======== Data
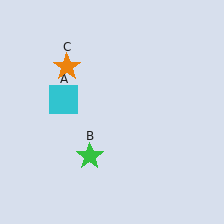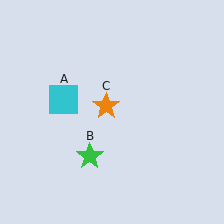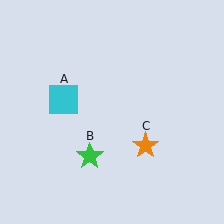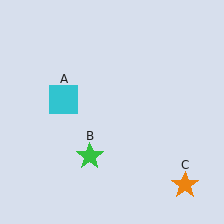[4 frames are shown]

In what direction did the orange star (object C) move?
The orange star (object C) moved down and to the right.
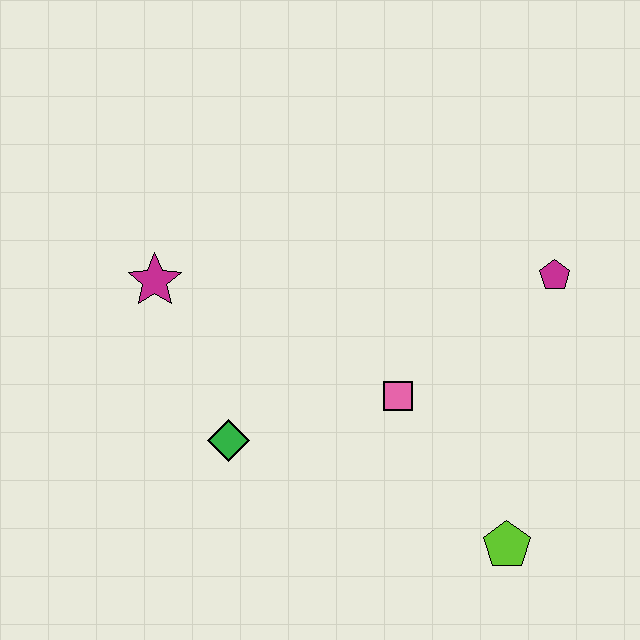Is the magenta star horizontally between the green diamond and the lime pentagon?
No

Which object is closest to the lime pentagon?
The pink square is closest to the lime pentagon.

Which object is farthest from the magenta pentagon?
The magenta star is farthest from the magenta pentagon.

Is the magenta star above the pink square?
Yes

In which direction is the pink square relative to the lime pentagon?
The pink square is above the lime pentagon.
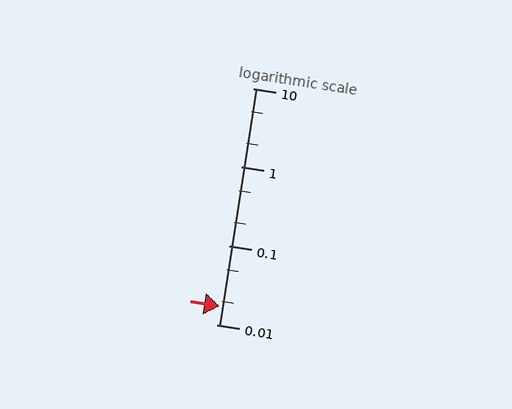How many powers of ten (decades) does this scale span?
================
▶ **Exercise directions**:
Please retype the entries above word for word, but only from the line containing "Is the magenta star horizontally" through the last line, and without the pictures.

▶ **Response to this task**:
Is the magenta star horizontally between the green diamond and the lime pentagon?
No

Which object is closest to the lime pentagon?
The pink square is closest to the lime pentagon.

Which object is farthest from the magenta pentagon?
The magenta star is farthest from the magenta pentagon.

Is the magenta star above the pink square?
Yes

In which direction is the pink square relative to the lime pentagon?
The pink square is above the lime pentagon.
How many powers of ten (decades) does this scale span?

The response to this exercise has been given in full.